• YOUR GOAL: Print exactly what lies from the line with "What is the approximate midpoint between points A" down to the line with "[Two images are shown]", counting both of those lines, but not the pictures.
○ ○ ○ ○ ○
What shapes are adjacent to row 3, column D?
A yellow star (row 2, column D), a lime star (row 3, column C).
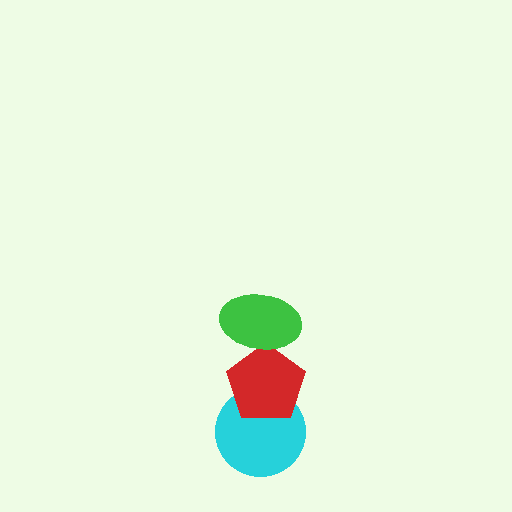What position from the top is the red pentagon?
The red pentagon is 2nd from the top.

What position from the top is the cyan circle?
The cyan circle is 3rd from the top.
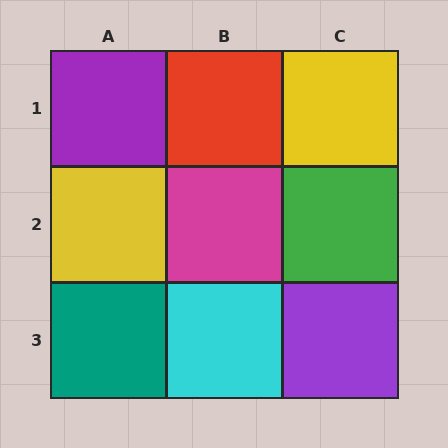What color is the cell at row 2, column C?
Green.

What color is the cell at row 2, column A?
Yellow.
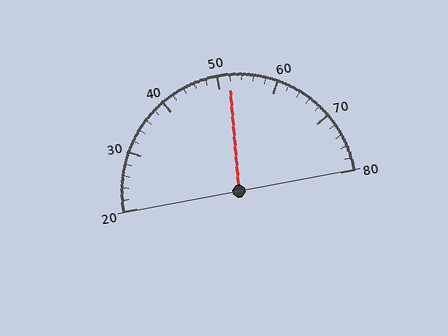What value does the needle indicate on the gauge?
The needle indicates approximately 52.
○ ○ ○ ○ ○
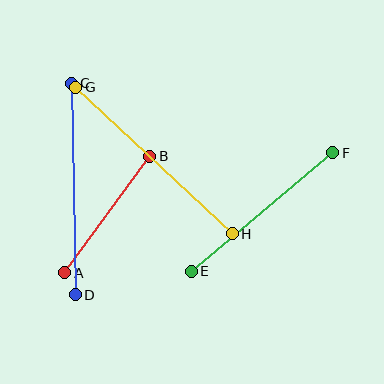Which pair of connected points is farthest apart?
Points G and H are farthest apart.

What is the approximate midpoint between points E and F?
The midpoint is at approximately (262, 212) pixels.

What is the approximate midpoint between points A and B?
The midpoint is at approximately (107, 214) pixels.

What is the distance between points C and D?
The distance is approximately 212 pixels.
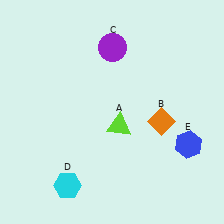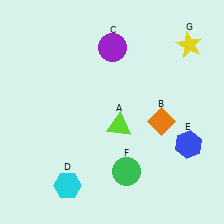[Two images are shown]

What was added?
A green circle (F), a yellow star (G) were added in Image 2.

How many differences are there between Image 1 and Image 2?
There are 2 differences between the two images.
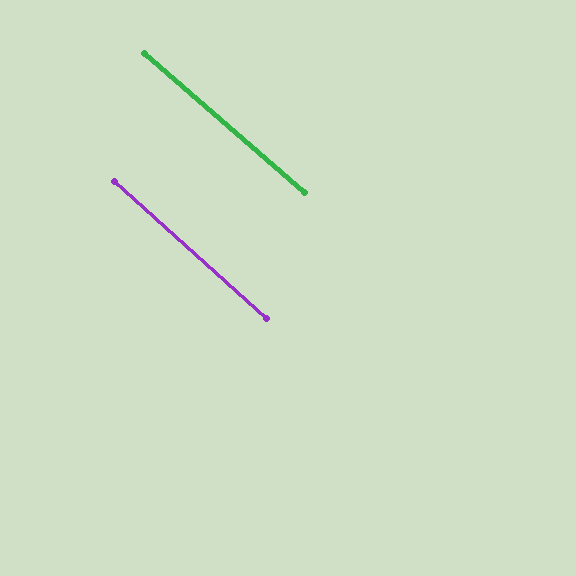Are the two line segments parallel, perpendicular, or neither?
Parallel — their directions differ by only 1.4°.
○ ○ ○ ○ ○
• SOLUTION FOR THIS TASK:
What is the approximate midpoint between points A and B?
The midpoint is at approximately (107, 214) pixels.

What is the distance between points C and D?
The distance is approximately 212 pixels.
[Two images are shown]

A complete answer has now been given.